Quote only the lines from the one containing "Approximately how many dots" through the final line, both included, and omit the pictures.

>> start RECORDS FOR THIS EXERCISE

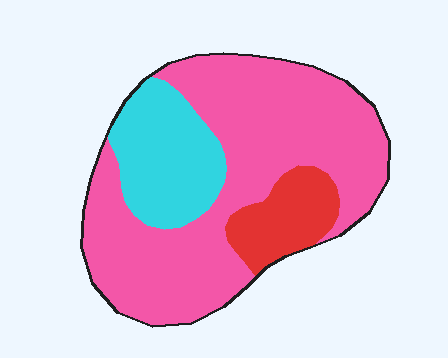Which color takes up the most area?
Pink, at roughly 65%.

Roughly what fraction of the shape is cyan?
Cyan takes up less than a quarter of the shape.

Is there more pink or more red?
Pink.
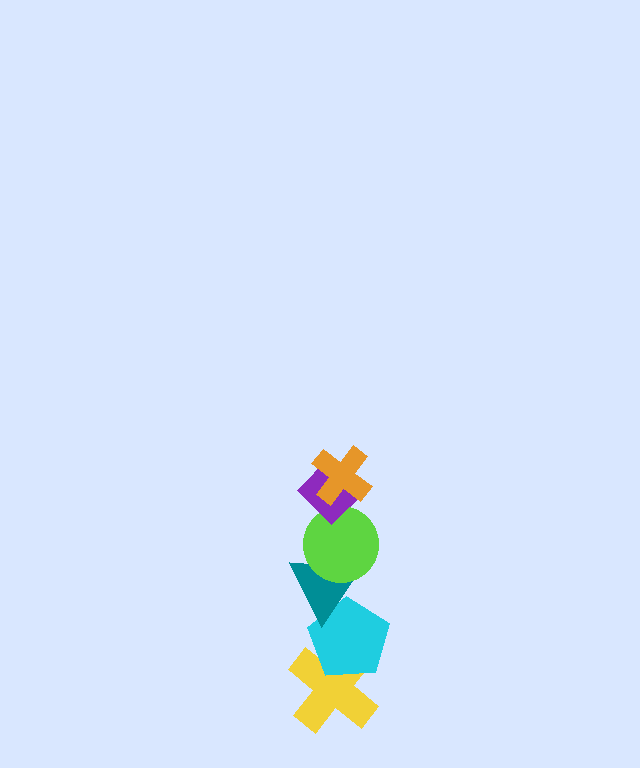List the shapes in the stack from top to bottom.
From top to bottom: the orange cross, the purple diamond, the lime circle, the teal triangle, the cyan pentagon, the yellow cross.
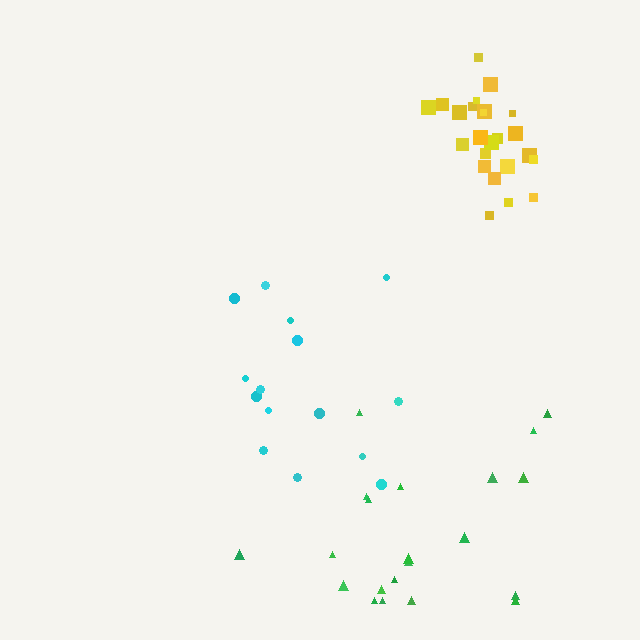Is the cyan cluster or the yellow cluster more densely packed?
Yellow.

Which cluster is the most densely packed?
Yellow.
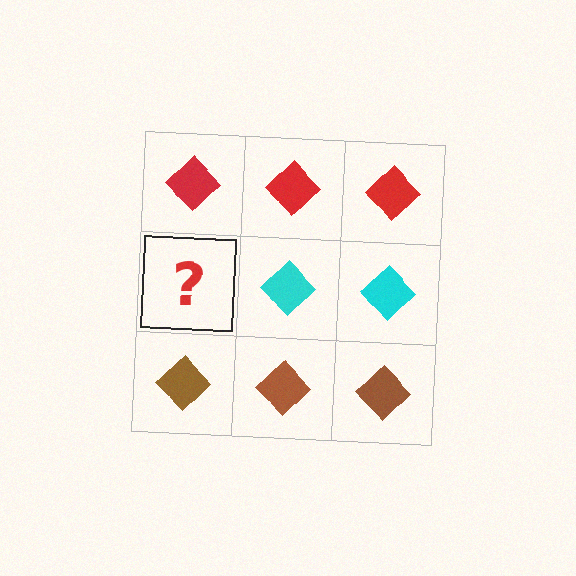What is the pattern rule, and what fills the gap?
The rule is that each row has a consistent color. The gap should be filled with a cyan diamond.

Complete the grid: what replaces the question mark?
The question mark should be replaced with a cyan diamond.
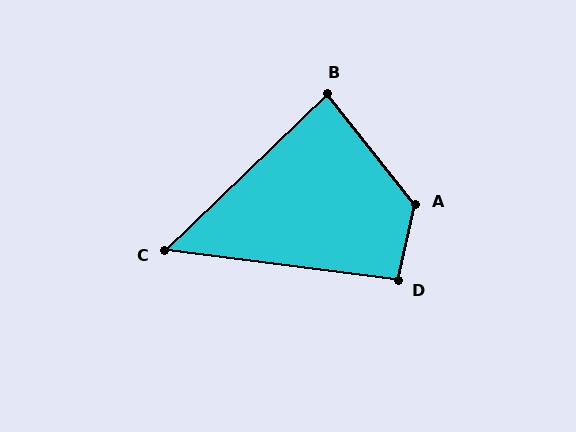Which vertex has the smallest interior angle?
C, at approximately 51 degrees.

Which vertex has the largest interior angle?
A, at approximately 129 degrees.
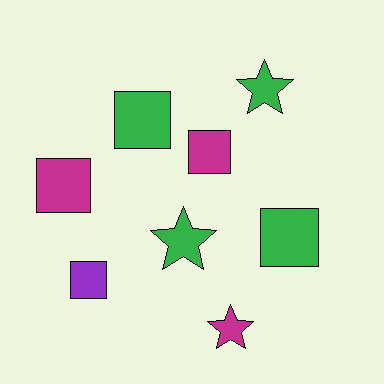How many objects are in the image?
There are 8 objects.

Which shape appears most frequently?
Square, with 5 objects.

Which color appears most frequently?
Green, with 4 objects.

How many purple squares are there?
There is 1 purple square.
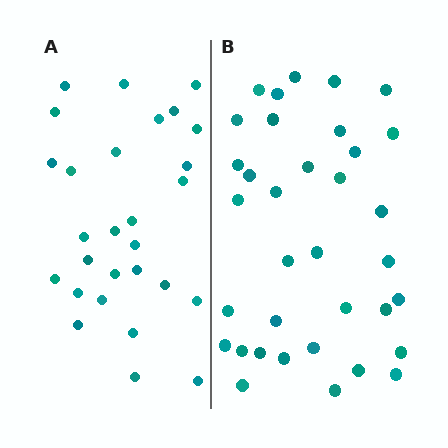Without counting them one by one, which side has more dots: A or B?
Region B (the right region) has more dots.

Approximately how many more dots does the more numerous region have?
Region B has roughly 8 or so more dots than region A.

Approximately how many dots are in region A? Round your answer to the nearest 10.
About 30 dots. (The exact count is 28, which rounds to 30.)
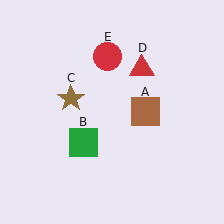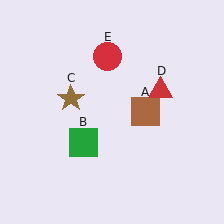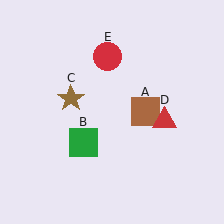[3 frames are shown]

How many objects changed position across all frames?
1 object changed position: red triangle (object D).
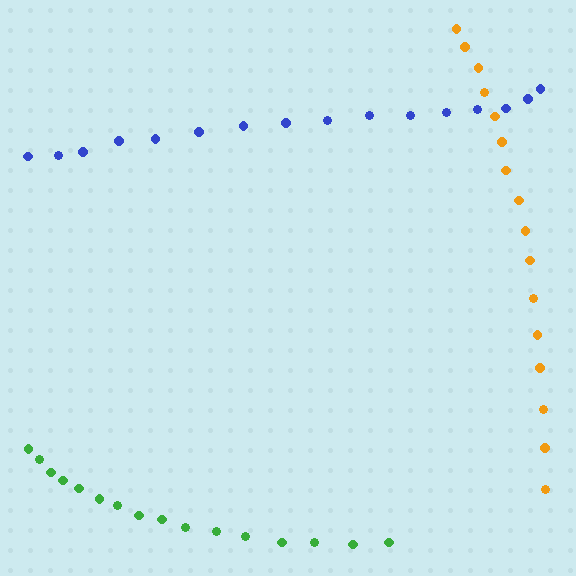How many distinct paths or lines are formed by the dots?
There are 3 distinct paths.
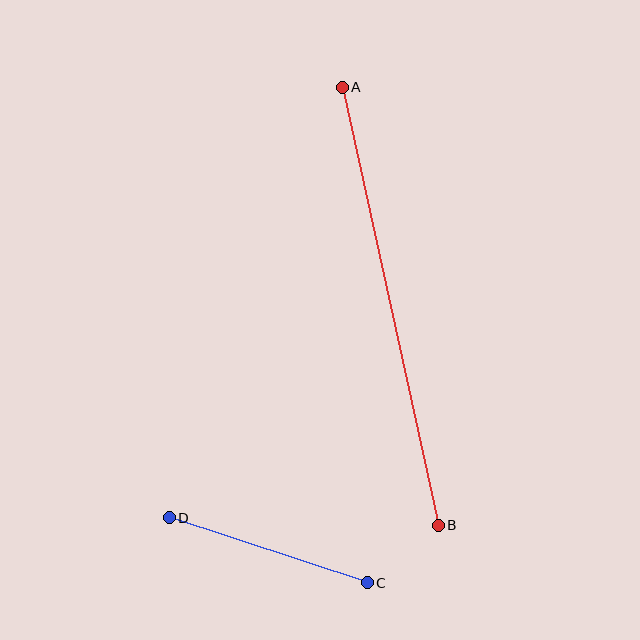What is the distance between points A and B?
The distance is approximately 448 pixels.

>> end RECORDS FOR THIS EXERCISE

FINAL ANSWER:
Approximately how many dots are in region A? Round your answer to the nearest 10.
About 30 dots. (The exact count is 28, which rounds to 30.)
[3 frames are shown]

How many objects changed position across all frames?
1 object changed position: red triangle (object D).
How many distinct paths or lines are formed by the dots?
There are 3 distinct paths.
What is the distance between points A and B?
The distance is approximately 448 pixels.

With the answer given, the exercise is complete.